• _Required work_:
Pictures in the data below are not part of the copy; transcribe everything else exactly.

• _Supplied material_:
:::

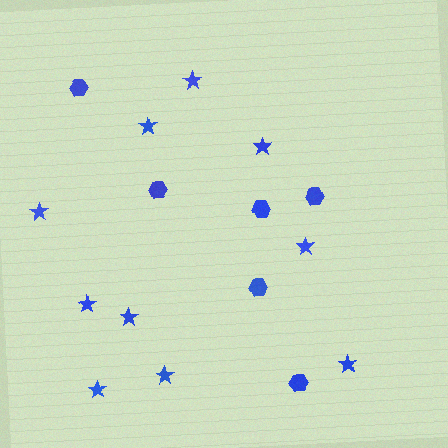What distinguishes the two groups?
There are 2 groups: one group of hexagons (6) and one group of stars (10).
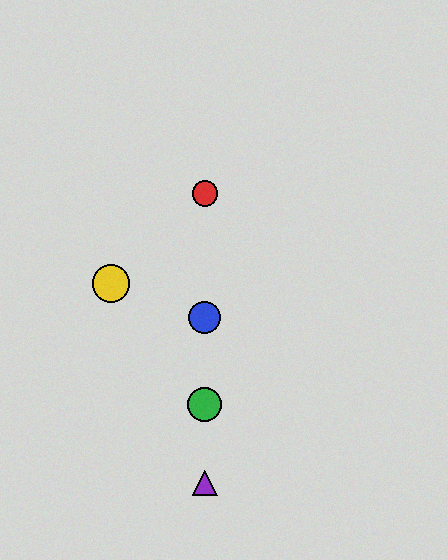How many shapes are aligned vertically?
4 shapes (the red circle, the blue circle, the green circle, the purple triangle) are aligned vertically.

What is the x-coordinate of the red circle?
The red circle is at x≈205.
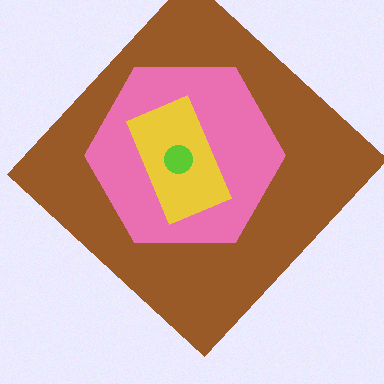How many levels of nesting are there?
4.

:::

• _The reply_:
What distinguishes the two groups?
There are 2 groups: one group of hexagons (6) and one group of stars (10).
How many shapes are aligned vertically?
4 shapes (the red circle, the blue circle, the green circle, the purple triangle) are aligned vertically.

What is the x-coordinate of the red circle?
The red circle is at x≈205.
How many levels of nesting are there?
4.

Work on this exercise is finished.